> SET PROBLEM:
Using the material below, print a verbatim copy of every line from the one containing "Roughly how many" through the one containing "[3 frames are shown]", inclusive, and omit the pictures.

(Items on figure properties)
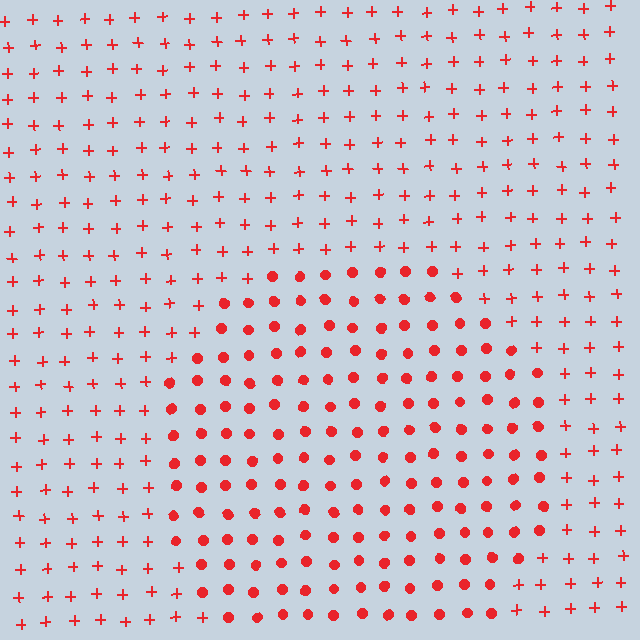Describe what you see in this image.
The image is filled with small red elements arranged in a uniform grid. A circle-shaped region contains circles, while the surrounding area contains plus signs. The boundary is defined purely by the change in element shape.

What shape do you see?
I see a circle.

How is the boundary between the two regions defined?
The boundary is defined by a change in element shape: circles inside vs. plus signs outside. All elements share the same color and spacing.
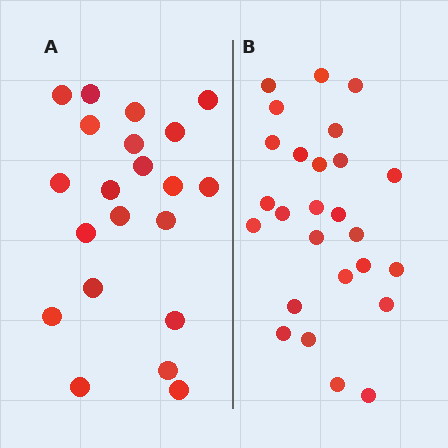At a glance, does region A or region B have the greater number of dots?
Region B (the right region) has more dots.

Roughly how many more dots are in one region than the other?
Region B has about 5 more dots than region A.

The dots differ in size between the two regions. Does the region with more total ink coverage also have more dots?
No. Region A has more total ink coverage because its dots are larger, but region B actually contains more individual dots. Total area can be misleading — the number of items is what matters here.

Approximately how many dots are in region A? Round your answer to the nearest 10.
About 20 dots. (The exact count is 21, which rounds to 20.)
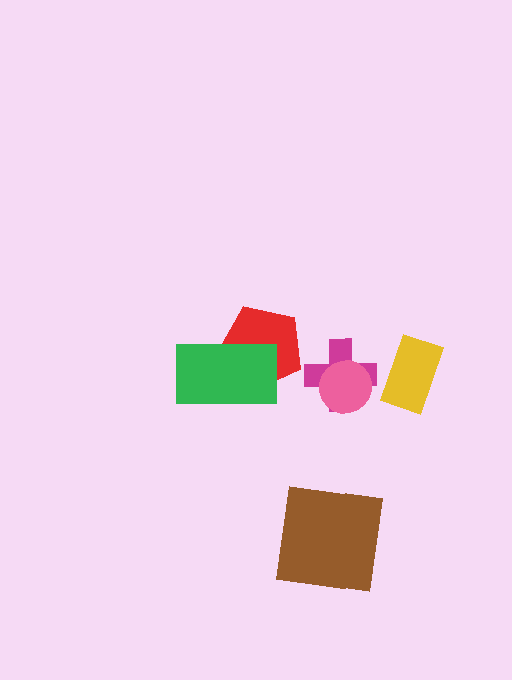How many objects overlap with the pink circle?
1 object overlaps with the pink circle.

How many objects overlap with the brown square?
0 objects overlap with the brown square.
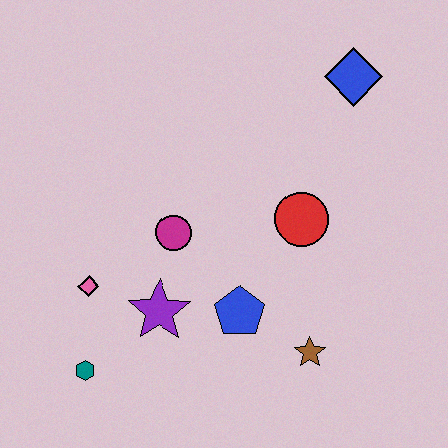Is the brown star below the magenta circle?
Yes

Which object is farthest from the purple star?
The blue diamond is farthest from the purple star.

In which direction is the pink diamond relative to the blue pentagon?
The pink diamond is to the left of the blue pentagon.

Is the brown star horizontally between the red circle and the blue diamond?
Yes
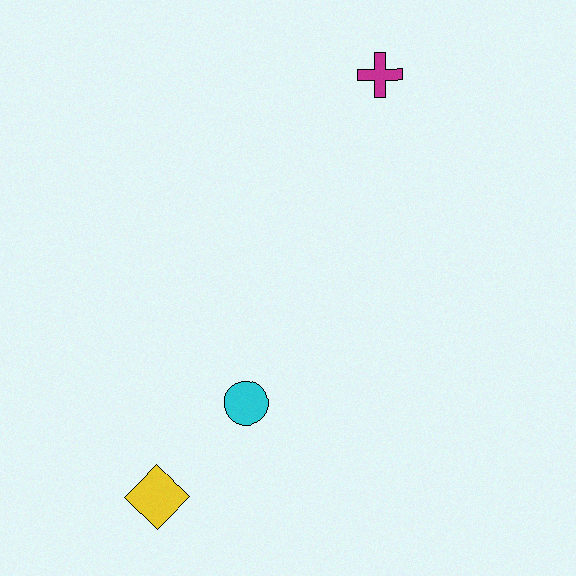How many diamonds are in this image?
There is 1 diamond.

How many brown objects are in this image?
There are no brown objects.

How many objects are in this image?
There are 3 objects.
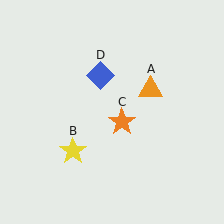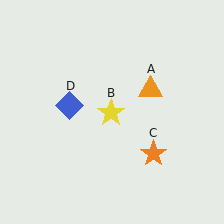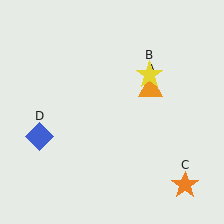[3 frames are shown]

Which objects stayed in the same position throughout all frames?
Orange triangle (object A) remained stationary.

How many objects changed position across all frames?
3 objects changed position: yellow star (object B), orange star (object C), blue diamond (object D).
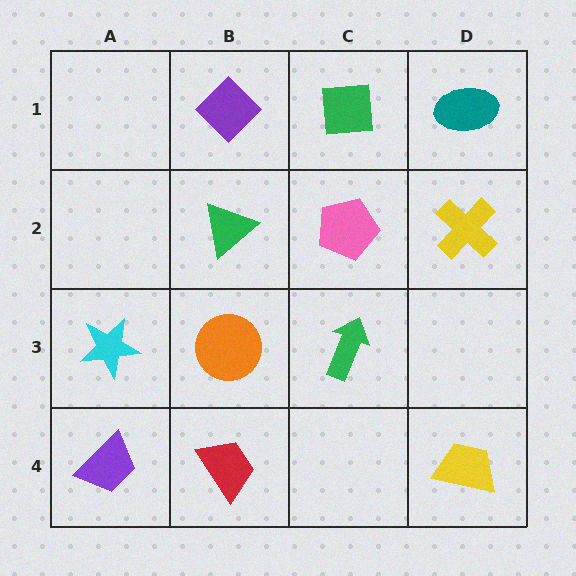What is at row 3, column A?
A cyan star.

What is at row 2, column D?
A yellow cross.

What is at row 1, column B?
A purple diamond.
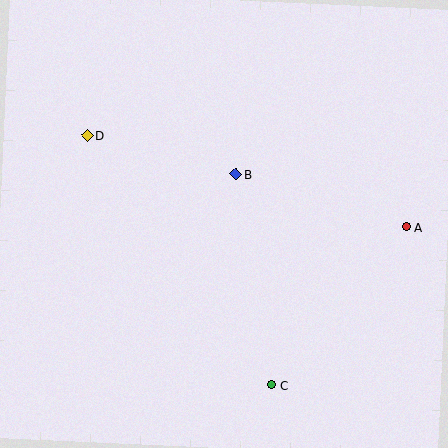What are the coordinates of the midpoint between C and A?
The midpoint between C and A is at (339, 306).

> OUTPUT FOR THIS EXERCISE:
Roughly how many more dots are in one region than the other?
Region B has about 5 more dots than region A.

The dots differ in size between the two regions. Does the region with more total ink coverage also have more dots?
No. Region A has more total ink coverage because its dots are larger, but region B actually contains more individual dots. Total area can be misleading — the number of items is what matters here.

Approximately how many dots are in region A? Round your answer to the nearest 10.
About 20 dots. (The exact count is 21, which rounds to 20.)
How many objects overlap with the pink circle?
1 object overlaps with the pink circle.

How many objects overlap with the brown square?
0 objects overlap with the brown square.
Is the brown star below the magenta circle?
Yes

Which object is farthest from the purple star?
The blue diamond is farthest from the purple star.

In which direction is the pink diamond relative to the blue pentagon?
The pink diamond is to the left of the blue pentagon.

Is the brown star horizontally between the red circle and the blue diamond?
Yes
How many diamonds are in this image?
There is 1 diamond.

How many brown objects are in this image?
There are no brown objects.

How many objects are in this image?
There are 3 objects.
[3 frames are shown]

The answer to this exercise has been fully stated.